• [The problem]: An exact copy is required of the lines running from the one that contains "Is the pink mark closer" to the end of the material, both ends included, with pictures omitted.

**** Exercise data

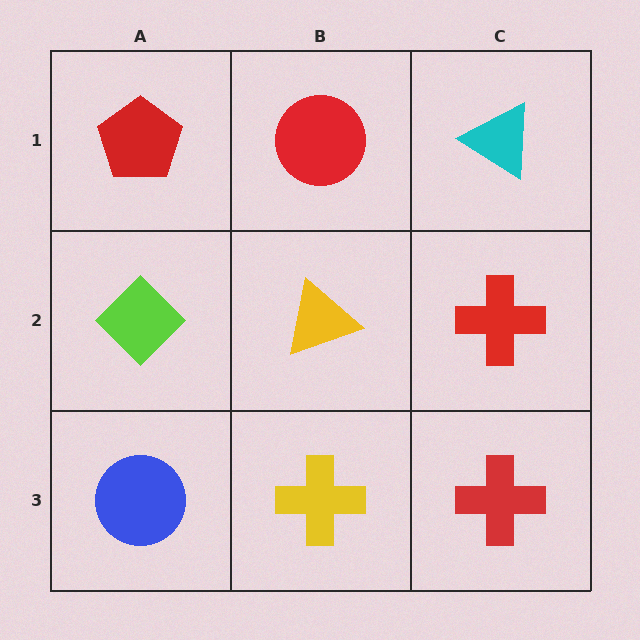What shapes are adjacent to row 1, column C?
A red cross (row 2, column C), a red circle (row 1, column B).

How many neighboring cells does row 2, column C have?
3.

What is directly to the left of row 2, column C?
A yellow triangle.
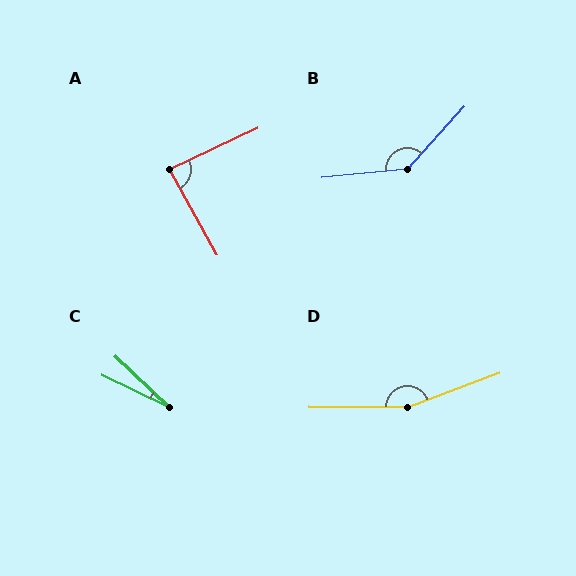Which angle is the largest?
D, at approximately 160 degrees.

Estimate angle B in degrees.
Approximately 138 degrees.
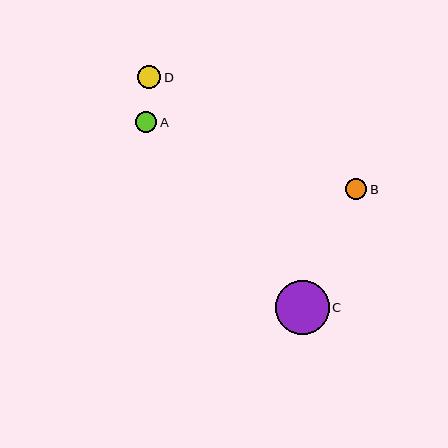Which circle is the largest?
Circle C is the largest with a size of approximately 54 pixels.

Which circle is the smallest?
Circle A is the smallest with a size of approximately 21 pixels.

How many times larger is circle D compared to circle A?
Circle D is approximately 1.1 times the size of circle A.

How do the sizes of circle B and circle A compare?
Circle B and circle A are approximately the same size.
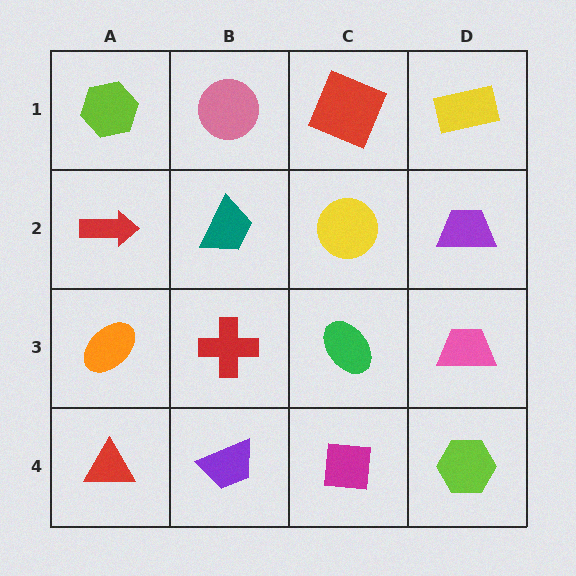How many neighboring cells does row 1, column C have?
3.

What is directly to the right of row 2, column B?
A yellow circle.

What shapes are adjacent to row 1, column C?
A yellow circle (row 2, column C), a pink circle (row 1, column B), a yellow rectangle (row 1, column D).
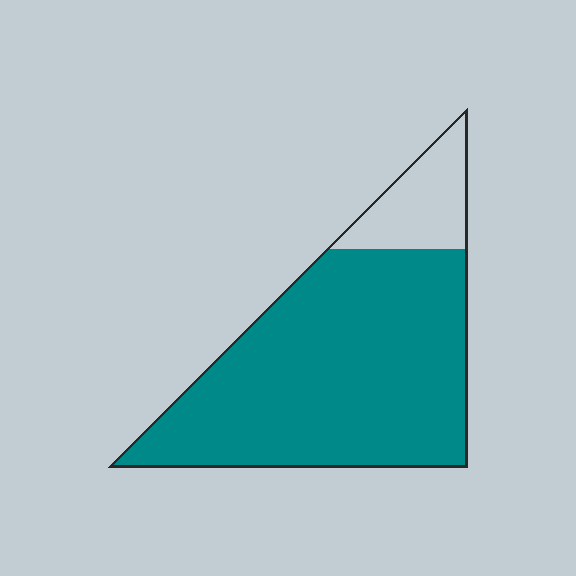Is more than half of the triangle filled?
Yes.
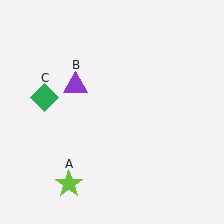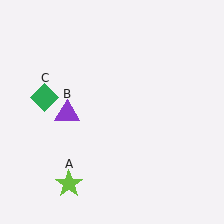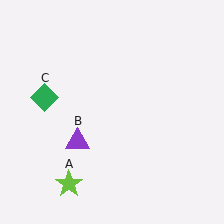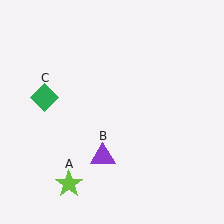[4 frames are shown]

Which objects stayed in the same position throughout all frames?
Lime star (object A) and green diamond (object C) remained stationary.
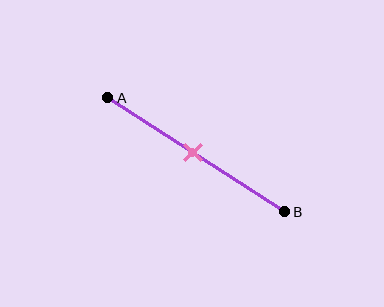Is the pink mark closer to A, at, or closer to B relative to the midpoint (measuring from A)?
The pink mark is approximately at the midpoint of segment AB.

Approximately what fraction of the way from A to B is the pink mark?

********

• [Result for this task]:
Is the pink mark closer to A, at, or closer to B relative to the midpoint (measuring from A)?
The pink mark is approximately at the midpoint of segment AB.

Approximately what fraction of the way from A to B is the pink mark?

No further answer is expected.